## GIVEN INSTRUCTION
Below is a block of records; repeat each one exactly.

Shape question data:
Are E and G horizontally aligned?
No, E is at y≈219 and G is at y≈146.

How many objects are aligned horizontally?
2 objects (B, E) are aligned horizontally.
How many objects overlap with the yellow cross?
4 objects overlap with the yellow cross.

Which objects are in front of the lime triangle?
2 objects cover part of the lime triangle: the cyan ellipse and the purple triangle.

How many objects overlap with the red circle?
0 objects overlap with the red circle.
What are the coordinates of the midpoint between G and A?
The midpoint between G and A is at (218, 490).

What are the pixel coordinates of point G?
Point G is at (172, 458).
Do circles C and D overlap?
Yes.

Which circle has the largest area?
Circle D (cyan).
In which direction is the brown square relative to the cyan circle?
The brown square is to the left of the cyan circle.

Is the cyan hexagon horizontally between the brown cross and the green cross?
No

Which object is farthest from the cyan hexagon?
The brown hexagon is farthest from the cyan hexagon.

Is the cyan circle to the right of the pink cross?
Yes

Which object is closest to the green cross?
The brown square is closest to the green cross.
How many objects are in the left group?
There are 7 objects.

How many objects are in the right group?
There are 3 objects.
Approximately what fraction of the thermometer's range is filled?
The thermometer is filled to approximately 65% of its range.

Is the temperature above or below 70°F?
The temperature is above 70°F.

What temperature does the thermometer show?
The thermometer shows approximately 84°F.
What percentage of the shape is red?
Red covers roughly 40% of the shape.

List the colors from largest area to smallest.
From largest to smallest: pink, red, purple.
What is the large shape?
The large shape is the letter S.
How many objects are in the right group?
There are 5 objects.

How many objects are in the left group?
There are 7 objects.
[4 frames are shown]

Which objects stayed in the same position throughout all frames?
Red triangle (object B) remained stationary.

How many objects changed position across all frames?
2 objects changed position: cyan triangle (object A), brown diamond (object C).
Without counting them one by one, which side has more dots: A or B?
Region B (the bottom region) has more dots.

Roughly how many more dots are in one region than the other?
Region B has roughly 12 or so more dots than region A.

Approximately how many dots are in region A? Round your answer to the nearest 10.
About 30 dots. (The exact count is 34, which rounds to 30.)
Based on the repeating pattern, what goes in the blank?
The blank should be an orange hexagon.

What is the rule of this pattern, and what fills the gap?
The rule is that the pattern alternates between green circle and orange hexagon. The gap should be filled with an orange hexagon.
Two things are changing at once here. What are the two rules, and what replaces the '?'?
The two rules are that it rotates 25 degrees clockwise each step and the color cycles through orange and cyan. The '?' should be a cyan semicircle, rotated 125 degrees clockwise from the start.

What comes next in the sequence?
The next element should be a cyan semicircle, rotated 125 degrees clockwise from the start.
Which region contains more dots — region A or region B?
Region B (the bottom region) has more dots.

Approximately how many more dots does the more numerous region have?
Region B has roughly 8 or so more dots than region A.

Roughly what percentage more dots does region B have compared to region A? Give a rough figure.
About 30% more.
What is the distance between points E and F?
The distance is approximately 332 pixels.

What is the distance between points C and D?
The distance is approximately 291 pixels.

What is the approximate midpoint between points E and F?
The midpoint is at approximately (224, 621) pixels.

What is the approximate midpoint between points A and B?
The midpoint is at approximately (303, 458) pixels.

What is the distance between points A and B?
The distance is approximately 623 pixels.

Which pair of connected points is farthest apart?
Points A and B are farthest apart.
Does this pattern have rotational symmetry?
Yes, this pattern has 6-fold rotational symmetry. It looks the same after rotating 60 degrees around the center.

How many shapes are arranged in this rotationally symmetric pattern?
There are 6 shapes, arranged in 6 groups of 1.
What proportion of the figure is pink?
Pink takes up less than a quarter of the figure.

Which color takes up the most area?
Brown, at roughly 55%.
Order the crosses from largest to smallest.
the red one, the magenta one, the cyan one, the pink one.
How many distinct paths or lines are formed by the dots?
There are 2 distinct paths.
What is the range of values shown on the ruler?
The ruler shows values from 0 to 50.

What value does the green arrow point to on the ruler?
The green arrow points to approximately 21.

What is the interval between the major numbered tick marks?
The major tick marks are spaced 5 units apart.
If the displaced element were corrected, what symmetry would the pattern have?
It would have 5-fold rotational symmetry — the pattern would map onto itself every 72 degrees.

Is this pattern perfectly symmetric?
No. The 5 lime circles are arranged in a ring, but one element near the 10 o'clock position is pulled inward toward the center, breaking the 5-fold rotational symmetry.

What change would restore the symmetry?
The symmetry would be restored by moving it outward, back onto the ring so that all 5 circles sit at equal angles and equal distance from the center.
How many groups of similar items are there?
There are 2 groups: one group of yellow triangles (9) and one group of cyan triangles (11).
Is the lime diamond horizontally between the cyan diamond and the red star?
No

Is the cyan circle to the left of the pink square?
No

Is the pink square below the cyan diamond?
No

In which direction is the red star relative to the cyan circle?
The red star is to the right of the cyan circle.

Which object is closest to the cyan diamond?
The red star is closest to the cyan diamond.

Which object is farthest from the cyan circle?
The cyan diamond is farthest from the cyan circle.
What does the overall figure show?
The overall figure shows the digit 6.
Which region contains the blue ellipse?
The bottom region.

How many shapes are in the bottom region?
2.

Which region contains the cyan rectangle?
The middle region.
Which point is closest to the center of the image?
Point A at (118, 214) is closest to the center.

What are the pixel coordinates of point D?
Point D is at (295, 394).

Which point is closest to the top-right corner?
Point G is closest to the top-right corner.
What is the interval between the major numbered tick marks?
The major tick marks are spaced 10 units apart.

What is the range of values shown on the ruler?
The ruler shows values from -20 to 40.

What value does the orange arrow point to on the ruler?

## EXERCISE OUTPUT
Are E and G horizontally aligned?
No, E is at y≈219 and G is at y≈146.

How many objects are aligned horizontally?
2 objects (B, E) are aligned horizontally.
How many objects overlap with the yellow cross?
4 objects overlap with the yellow cross.

Which objects are in front of the lime triangle?
2 objects cover part of the lime triangle: the cyan ellipse and the purple triangle.

How many objects overlap with the red circle?
0 objects overlap with the red circle.
What are the coordinates of the midpoint between G and A?
The midpoint between G and A is at (218, 490).

What are the pixel coordinates of point G?
Point G is at (172, 458).
Do circles C and D overlap?
Yes.

Which circle has the largest area?
Circle D (cyan).
In which direction is the brown square relative to the cyan circle?
The brown square is to the left of the cyan circle.

Is the cyan hexagon horizontally between the brown cross and the green cross?
No

Which object is farthest from the cyan hexagon?
The brown hexagon is farthest from the cyan hexagon.

Is the cyan circle to the right of the pink cross?
Yes

Which object is closest to the green cross?
The brown square is closest to the green cross.
How many objects are in the left group?
There are 7 objects.

How many objects are in the right group?
There are 3 objects.
Approximately what fraction of the thermometer's range is filled?
The thermometer is filled to approximately 65% of its range.

Is the temperature above or below 70°F?
The temperature is above 70°F.

What temperature does the thermometer show?
The thermometer shows approximately 84°F.
What percentage of the shape is red?
Red covers roughly 40% of the shape.

List the colors from largest area to smallest.
From largest to smallest: pink, red, purple.
What is the large shape?
The large shape is the letter S.
How many objects are in the right group?
There are 5 objects.

How many objects are in the left group?
There are 7 objects.
[4 frames are shown]

Which objects stayed in the same position throughout all frames?
Red triangle (object B) remained stationary.

How many objects changed position across all frames?
2 objects changed position: cyan triangle (object A), brown diamond (object C).
Without counting them one by one, which side has more dots: A or B?
Region B (the bottom region) has more dots.

Roughly how many more dots are in one region than the other?
Region B has roughly 12 or so more dots than region A.

Approximately how many dots are in region A? Round your answer to the nearest 10.
About 30 dots. (The exact count is 34, which rounds to 30.)
Based on the repeating pattern, what goes in the blank?
The blank should be an orange hexagon.

What is the rule of this pattern, and what fills the gap?
The rule is that the pattern alternates between green circle and orange hexagon. The gap should be filled with an orange hexagon.
Two things are changing at once here. What are the two rules, and what replaces the '?'?
The two rules are that it rotates 25 degrees clockwise each step and the color cycles through orange and cyan. The '?' should be a cyan semicircle, rotated 125 degrees clockwise from the start.

What comes next in the sequence?
The next element should be a cyan semicircle, rotated 125 degrees clockwise from the start.
Which region contains more dots — region A or region B?
Region B (the bottom region) has more dots.

Approximately how many more dots does the more numerous region have?
Region B has roughly 8 or so more dots than region A.

Roughly what percentage more dots does region B have compared to region A? Give a rough figure.
About 30% more.
What is the distance between points E and F?
The distance is approximately 332 pixels.

What is the distance between points C and D?
The distance is approximately 291 pixels.

What is the approximate midpoint between points E and F?
The midpoint is at approximately (224, 621) pixels.

What is the approximate midpoint between points A and B?
The midpoint is at approximately (303, 458) pixels.

What is the distance between points A and B?
The distance is approximately 623 pixels.

Which pair of connected points is farthest apart?
Points A and B are farthest apart.
Does this pattern have rotational symmetry?
Yes, this pattern has 6-fold rotational symmetry. It looks the same after rotating 60 degrees around the center.

How many shapes are arranged in this rotationally symmetric pattern?
There are 6 shapes, arranged in 6 groups of 1.
What proportion of the figure is pink?
Pink takes up less than a quarter of the figure.

Which color takes up the most area?
Brown, at roughly 55%.
Order the crosses from largest to smallest.
the red one, the magenta one, the cyan one, the pink one.
How many distinct paths or lines are formed by the dots?
There are 2 distinct paths.
What is the range of values shown on the ruler?
The ruler shows values from 0 to 50.

What value does the green arrow point to on the ruler?
The green arrow points to approximately 21.

What is the interval between the major numbered tick marks?
The major tick marks are spaced 5 units apart.
If the displaced element were corrected, what symmetry would the pattern have?
It would have 5-fold rotational symmetry — the pattern would map onto itself every 72 degrees.

Is this pattern perfectly symmetric?
No. The 5 lime circles are arranged in a ring, but one element near the 10 o'clock position is pulled inward toward the center, breaking the 5-fold rotational symmetry.

What change would restore the symmetry?
The symmetry would be restored by moving it outward, back onto the ring so that all 5 circles sit at equal angles and equal distance from the center.
How many groups of similar items are there?
There are 2 groups: one group of yellow triangles (9) and one group of cyan triangles (11).
Is the lime diamond horizontally between the cyan diamond and the red star?
No

Is the cyan circle to the left of the pink square?
No

Is the pink square below the cyan diamond?
No

In which direction is the red star relative to the cyan circle?
The red star is to the right of the cyan circle.

Which object is closest to the cyan diamond?
The red star is closest to the cyan diamond.

Which object is farthest from the cyan circle?
The cyan diamond is farthest from the cyan circle.
What does the overall figure show?
The overall figure shows the digit 6.
Which region contains the blue ellipse?
The bottom region.

How many shapes are in the bottom region?
2.

Which region contains the cyan rectangle?
The middle region.
Which point is closest to the center of the image?
Point A at (118, 214) is closest to the center.

What are the pixel coordinates of point D?
Point D is at (295, 394).

Which point is closest to the top-right corner?
Point G is closest to the top-right corner.
What is the interval between the major numbered tick marks?
The major tick marks are spaced 10 units apart.

What is the range of values shown on the ruler?
The ruler shows values from -20 to 40.

What value does the orange arrow point to on the ruler?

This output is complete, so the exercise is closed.